--- START DATA FOR THE TASK ---

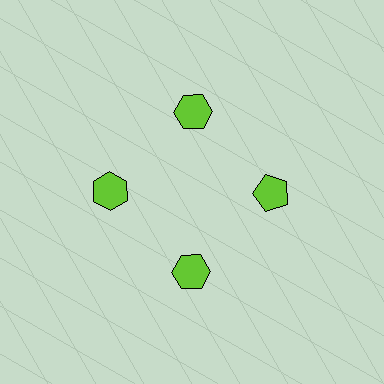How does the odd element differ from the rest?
It has a different shape: pentagon instead of hexagon.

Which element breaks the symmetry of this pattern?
The lime pentagon at roughly the 3 o'clock position breaks the symmetry. All other shapes are lime hexagons.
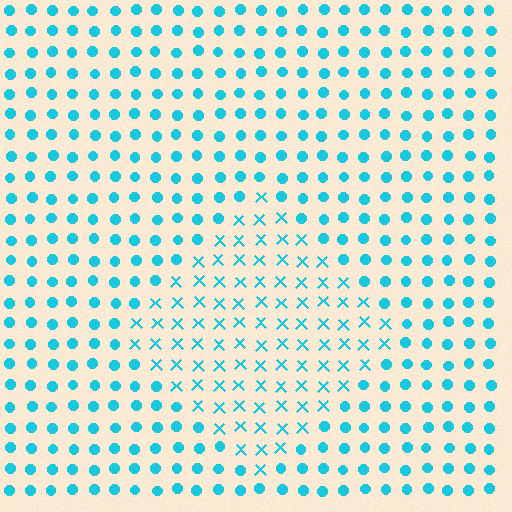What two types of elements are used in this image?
The image uses X marks inside the diamond region and circles outside it.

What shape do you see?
I see a diamond.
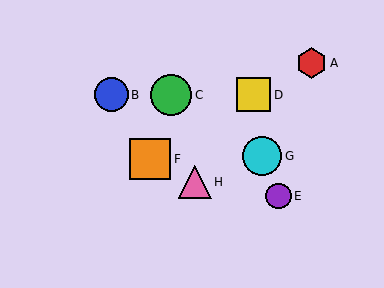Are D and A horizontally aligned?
No, D is at y≈95 and A is at y≈63.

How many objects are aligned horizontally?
3 objects (B, C, D) are aligned horizontally.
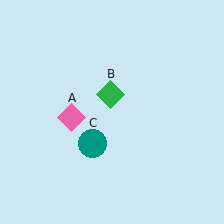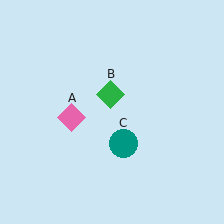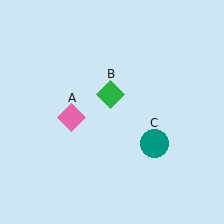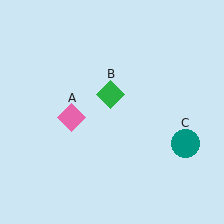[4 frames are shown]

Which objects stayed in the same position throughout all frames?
Pink diamond (object A) and green diamond (object B) remained stationary.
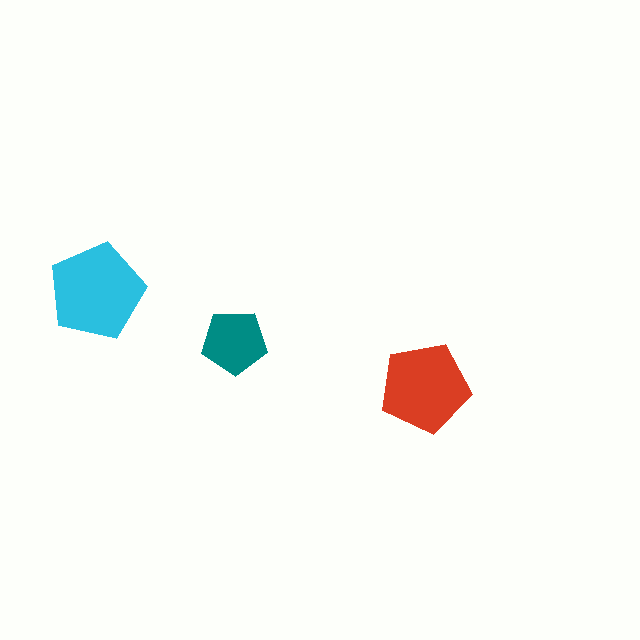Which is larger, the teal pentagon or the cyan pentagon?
The cyan one.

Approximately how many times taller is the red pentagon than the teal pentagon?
About 1.5 times taller.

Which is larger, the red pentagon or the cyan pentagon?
The cyan one.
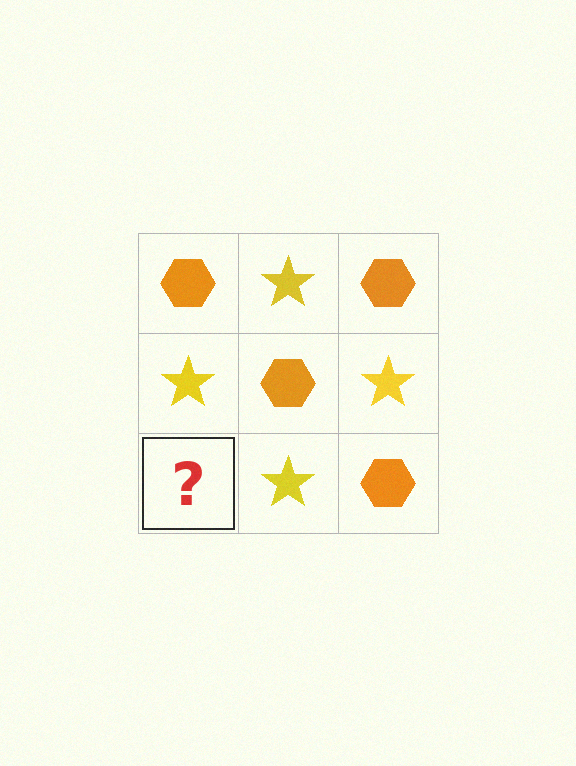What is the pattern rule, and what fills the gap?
The rule is that it alternates orange hexagon and yellow star in a checkerboard pattern. The gap should be filled with an orange hexagon.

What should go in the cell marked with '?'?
The missing cell should contain an orange hexagon.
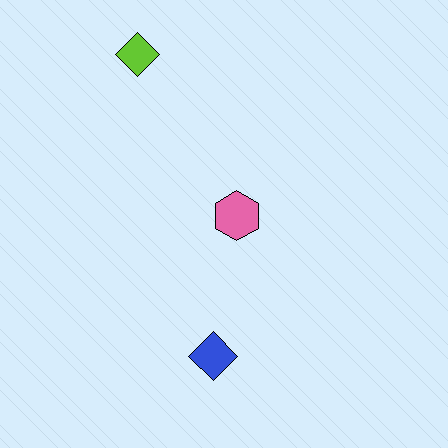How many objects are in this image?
There are 3 objects.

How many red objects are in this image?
There are no red objects.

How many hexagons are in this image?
There is 1 hexagon.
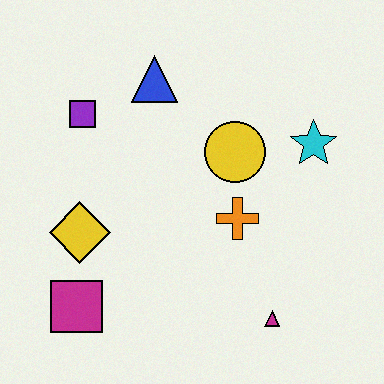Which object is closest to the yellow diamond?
The magenta square is closest to the yellow diamond.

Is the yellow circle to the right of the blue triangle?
Yes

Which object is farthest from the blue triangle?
The magenta triangle is farthest from the blue triangle.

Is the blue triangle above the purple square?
Yes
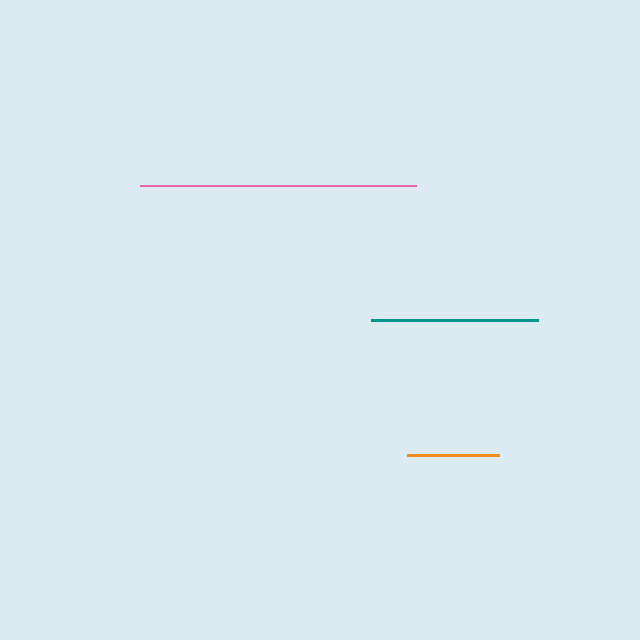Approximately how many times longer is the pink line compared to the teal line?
The pink line is approximately 1.7 times the length of the teal line.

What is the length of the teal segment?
The teal segment is approximately 167 pixels long.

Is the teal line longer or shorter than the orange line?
The teal line is longer than the orange line.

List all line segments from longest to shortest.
From longest to shortest: pink, teal, orange.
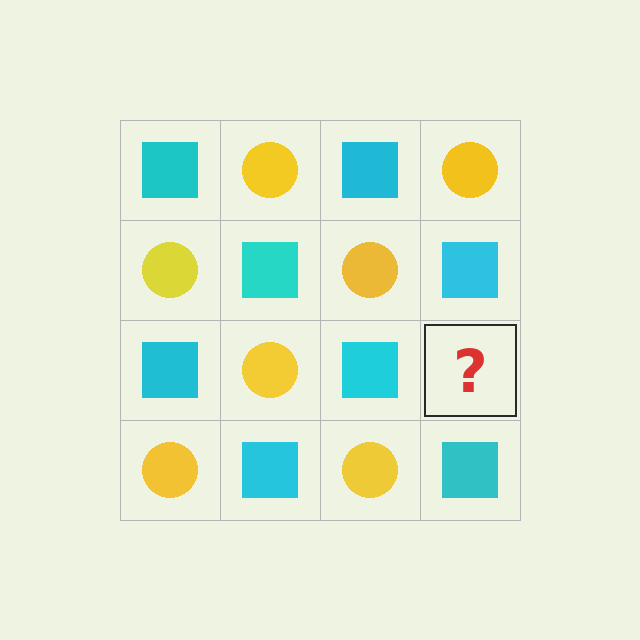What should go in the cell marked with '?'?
The missing cell should contain a yellow circle.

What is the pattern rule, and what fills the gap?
The rule is that it alternates cyan square and yellow circle in a checkerboard pattern. The gap should be filled with a yellow circle.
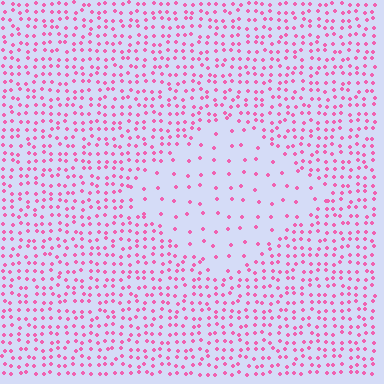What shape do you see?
I see a diamond.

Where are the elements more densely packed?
The elements are more densely packed outside the diamond boundary.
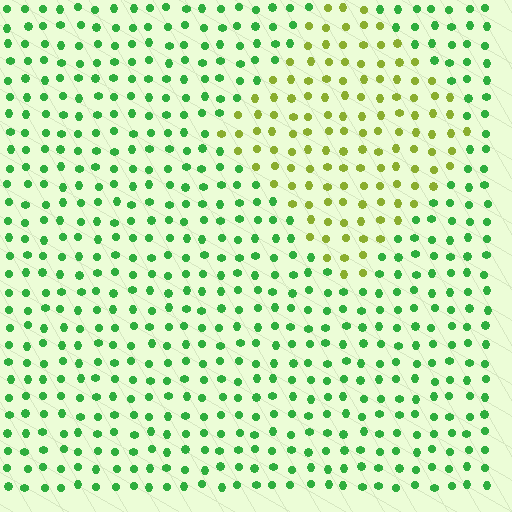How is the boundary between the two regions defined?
The boundary is defined purely by a slight shift in hue (about 50 degrees). Spacing, size, and orientation are identical on both sides.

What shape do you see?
I see a diamond.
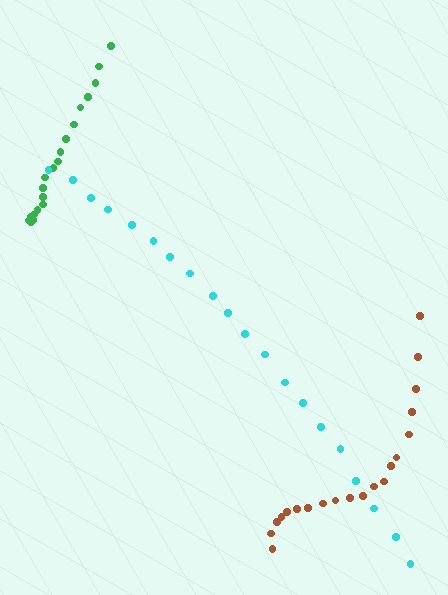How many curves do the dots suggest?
There are 3 distinct paths.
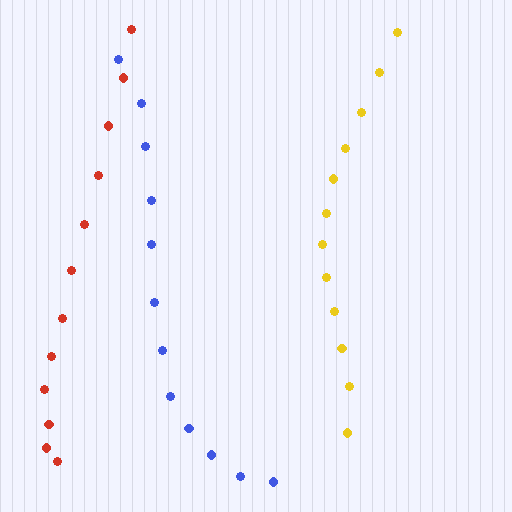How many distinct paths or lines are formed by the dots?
There are 3 distinct paths.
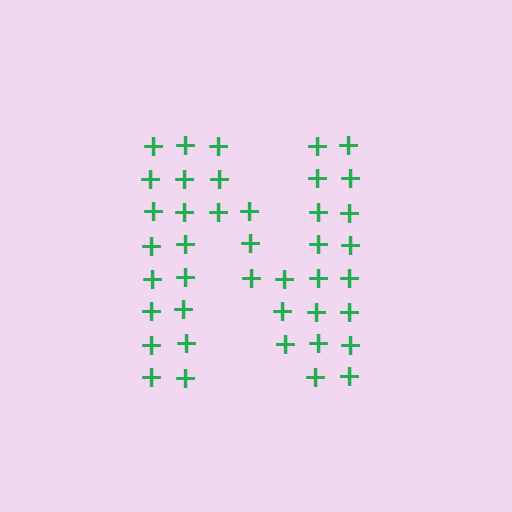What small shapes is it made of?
It is made of small plus signs.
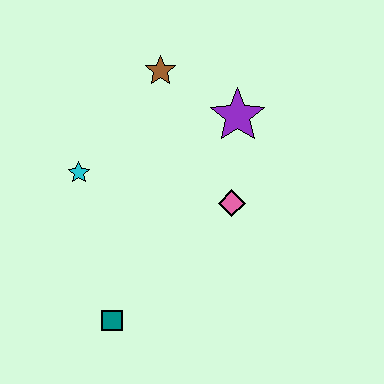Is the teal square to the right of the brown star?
No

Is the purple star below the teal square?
No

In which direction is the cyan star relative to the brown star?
The cyan star is below the brown star.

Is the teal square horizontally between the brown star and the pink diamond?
No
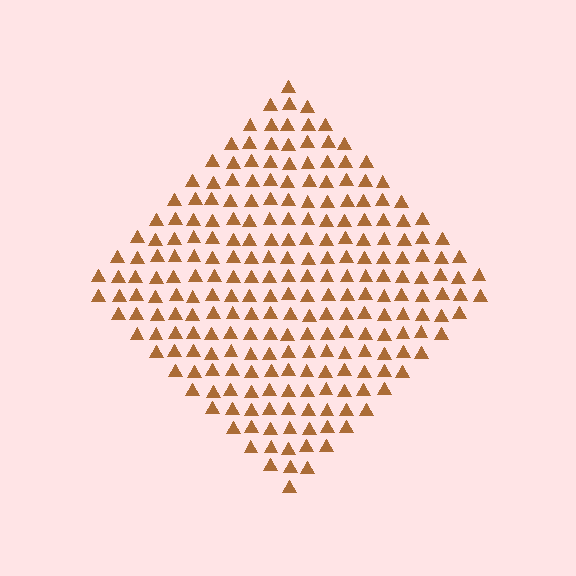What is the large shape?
The large shape is a diamond.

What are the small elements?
The small elements are triangles.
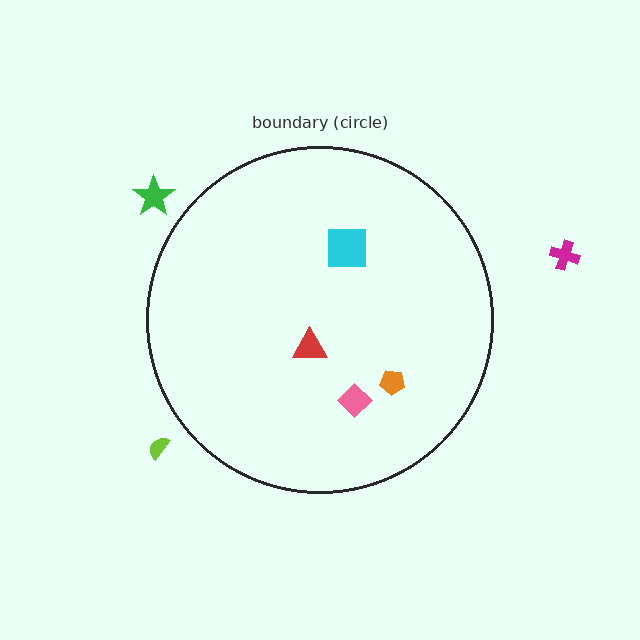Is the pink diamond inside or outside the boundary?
Inside.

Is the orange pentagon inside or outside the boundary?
Inside.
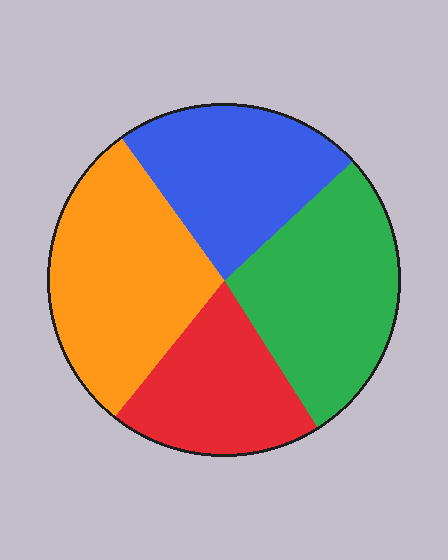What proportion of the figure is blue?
Blue takes up about one quarter (1/4) of the figure.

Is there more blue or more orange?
Orange.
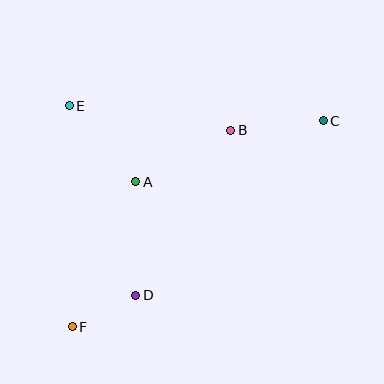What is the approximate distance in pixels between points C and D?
The distance between C and D is approximately 256 pixels.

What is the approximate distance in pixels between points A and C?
The distance between A and C is approximately 197 pixels.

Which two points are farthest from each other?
Points C and F are farthest from each other.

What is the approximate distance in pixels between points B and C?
The distance between B and C is approximately 93 pixels.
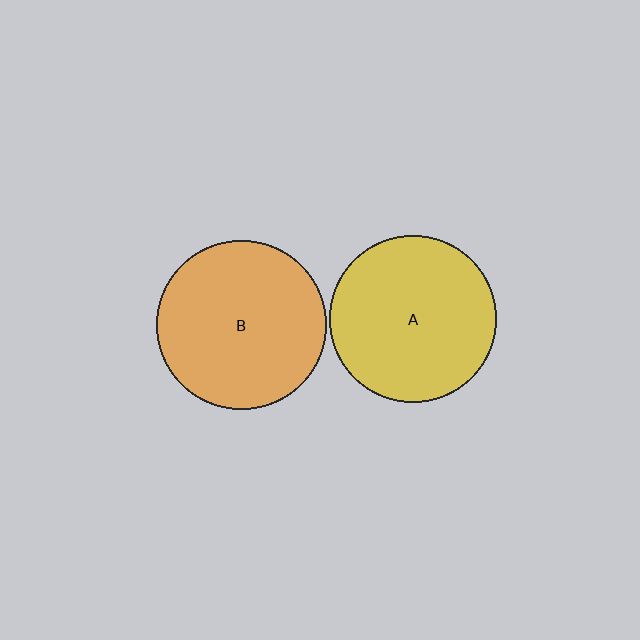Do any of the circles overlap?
No, none of the circles overlap.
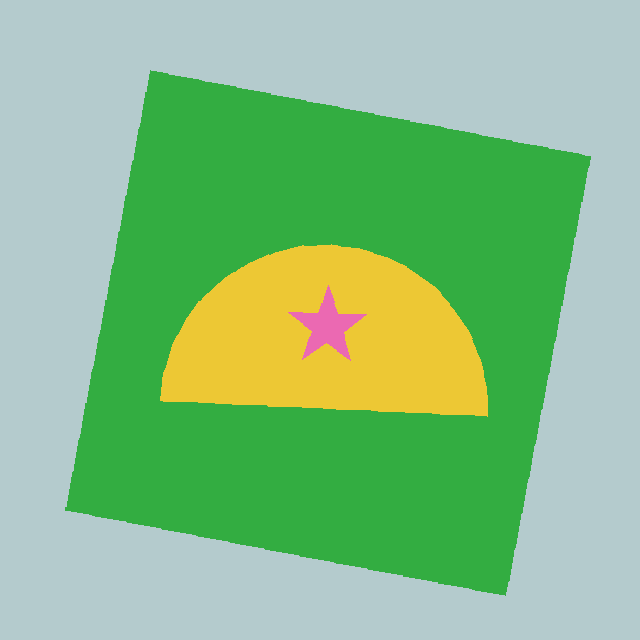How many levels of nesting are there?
3.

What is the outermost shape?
The green square.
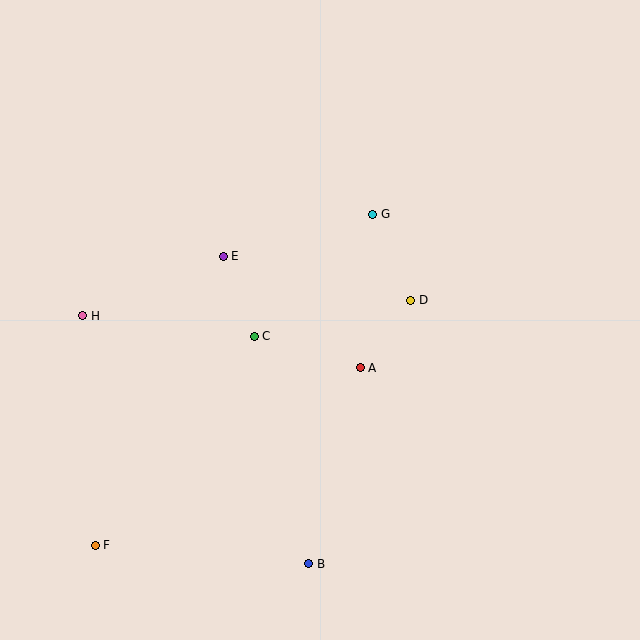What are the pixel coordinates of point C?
Point C is at (254, 336).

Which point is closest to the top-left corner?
Point H is closest to the top-left corner.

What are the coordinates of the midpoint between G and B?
The midpoint between G and B is at (341, 389).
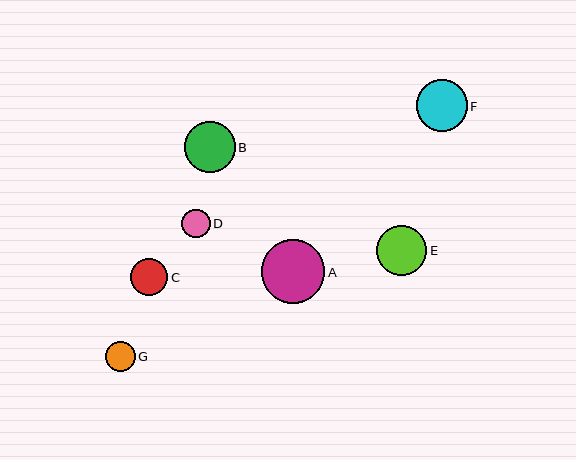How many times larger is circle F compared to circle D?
Circle F is approximately 1.8 times the size of circle D.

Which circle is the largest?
Circle A is the largest with a size of approximately 63 pixels.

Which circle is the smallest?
Circle D is the smallest with a size of approximately 28 pixels.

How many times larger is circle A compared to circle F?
Circle A is approximately 1.2 times the size of circle F.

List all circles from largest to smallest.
From largest to smallest: A, F, B, E, C, G, D.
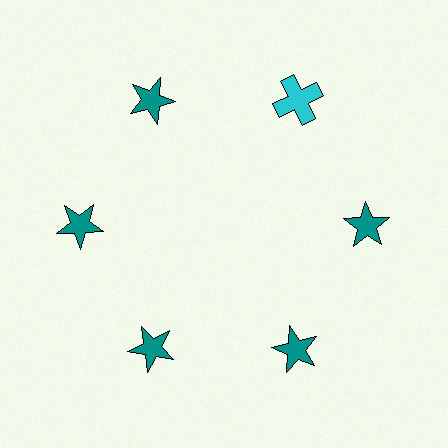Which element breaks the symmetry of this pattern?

--- END DATA FOR THE TASK ---

▶ **WHAT IS BEING ASKED**:
Would you return the data exactly as written, without the pictures?

▶ **TASK OUTPUT**:
How does the odd element differ from the rest?
It has a different shape: pentagon instead of hexagon.

Which element breaks the symmetry of this pattern?
The lime pentagon at roughly the 3 o'clock position breaks the symmetry. All other shapes are lime hexagons.
What two types of elements are used in this image?
The image uses X marks inside the diamond region and circles outside it.

What shape do you see?
I see a diamond.
Are D and A horizontally aligned?
No, D is at y≈95 and A is at y≈63.

How many objects are aligned horizontally?
3 objects (B, C, D) are aligned horizontally.
[4 frames are shown]

Which objects stayed in the same position throughout all frames?
Pink diamond (object A) and green diamond (object B) remained stationary.
Which is larger, the teal pentagon or the cyan pentagon?
The cyan one.

Approximately how many times taller is the red pentagon than the teal pentagon?
About 1.5 times taller.

Which is larger, the red pentagon or the cyan pentagon?
The cyan one.
What is the pattern rule, and what fills the gap?
The rule is that it alternates orange hexagon and yellow star in a checkerboard pattern. The gap should be filled with an orange hexagon.

What should go in the cell marked with '?'?
The missing cell should contain an orange hexagon.
How many objects are in this image?
There are 3 objects.

How many red objects are in this image?
There are no red objects.

How many hexagons are in this image?
There is 1 hexagon.
Which object is closest to the yellow diamond?
The magenta square is closest to the yellow diamond.

Is the yellow circle to the right of the blue triangle?
Yes

Which object is farthest from the blue triangle?
The magenta triangle is farthest from the blue triangle.

Is the blue triangle above the purple square?
Yes
Approximately how many times longer is the pink line compared to the teal line?
The pink line is approximately 1.7 times the length of the teal line.

What is the length of the teal segment?
The teal segment is approximately 167 pixels long.

Is the teal line longer or shorter than the orange line?
The teal line is longer than the orange line.

List all line segments from longest to shortest.
From longest to shortest: pink, teal, orange.
What should go in the cell marked with '?'?
The missing cell should contain a yellow circle.

What is the pattern rule, and what fills the gap?
The rule is that it alternates cyan square and yellow circle in a checkerboard pattern. The gap should be filled with a yellow circle.
What shape do you see?
I see a diamond.

Where are the elements more densely packed?
The elements are more densely packed outside the diamond boundary.
How is the boundary between the two regions defined?
The boundary is defined purely by a slight shift in hue (about 50 degrees). Spacing, size, and orientation are identical on both sides.

What shape do you see?
I see a diamond.
How many curves do the dots suggest?
There are 3 distinct paths.
How many distinct paths or lines are formed by the dots?
There are 3 distinct paths.
What small shapes is it made of?
It is made of small plus signs.
Is the teal square to the right of the brown star?
No

Is the purple star below the teal square?
No

In which direction is the cyan star relative to the brown star?
The cyan star is below the brown star.

Is the teal square horizontally between the brown star and the pink diamond?
No
What is the large shape?
The large shape is a diamond.

What are the small elements?
The small elements are triangles.
Is the pink diamond inside or outside the boundary?
Inside.

Is the orange pentagon inside or outside the boundary?
Inside.
What proportion of the figure is blue?
Blue takes up about one quarter (1/4) of the figure.

Is there more blue or more orange?
Orange.
What is the approximate distance in pixels between points C and D?
The distance between C and D is approximately 256 pixels.

What is the approximate distance in pixels between points A and C?
The distance between A and C is approximately 197 pixels.

Which two points are farthest from each other?
Points C and F are farthest from each other.

What is the approximate distance in pixels between points B and C?
The distance between B and C is approximately 93 pixels.
Do any of the circles overlap?
No, none of the circles overlap.
How many levels of nesting are there?
3.

What is the outermost shape?
The green square.
What are the pixel coordinates of point C?
Point C is at (254, 336).

Which point is closest to the top-left corner?
Point H is closest to the top-left corner.

What are the coordinates of the midpoint between G and B?
The midpoint between G and B is at (341, 389).
How many times larger is circle F compared to circle D?
Circle F is approximately 1.8 times the size of circle D.

Which circle is the largest?
Circle A is the largest with a size of approximately 63 pixels.

Which circle is the smallest?
Circle D is the smallest with a size of approximately 28 pixels.

How many times larger is circle A compared to circle F?
Circle A is approximately 1.2 times the size of circle F.

List all circles from largest to smallest.
From largest to smallest: A, F, B, E, C, G, D.
Which element breaks the symmetry of this pattern?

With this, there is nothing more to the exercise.